Your instructions
Copy out each line exactly; pictures stay out of the copy.
* * * * * * * * *
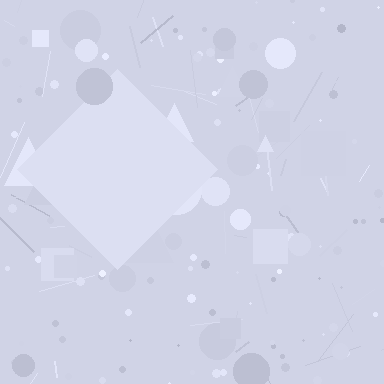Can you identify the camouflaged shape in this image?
The camouflaged shape is a diamond.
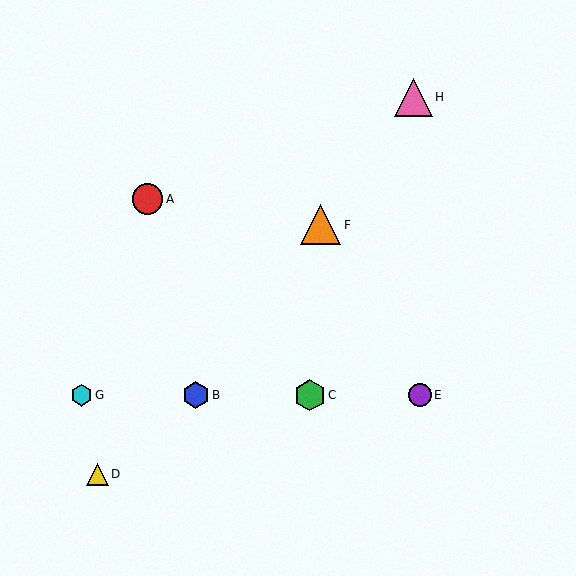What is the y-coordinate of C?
Object C is at y≈395.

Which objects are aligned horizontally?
Objects B, C, E, G are aligned horizontally.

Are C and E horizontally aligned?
Yes, both are at y≈395.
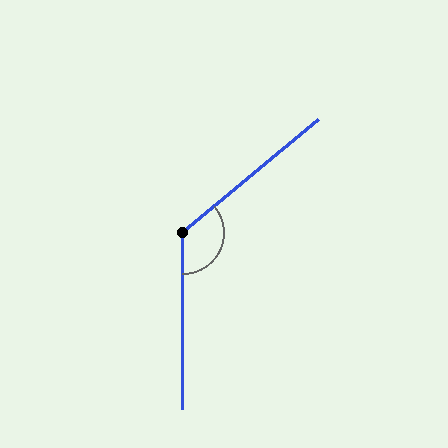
* * * * * * * * *
Exercise solution
Can you identify the camouflaged shape in this image?
The camouflaged shape is a diamond.
What is the y-coordinate of C?
Object C is at y≈395.

Which objects are aligned horizontally?
Objects B, C, E, G are aligned horizontally.

Are C and E horizontally aligned?
Yes, both are at y≈395.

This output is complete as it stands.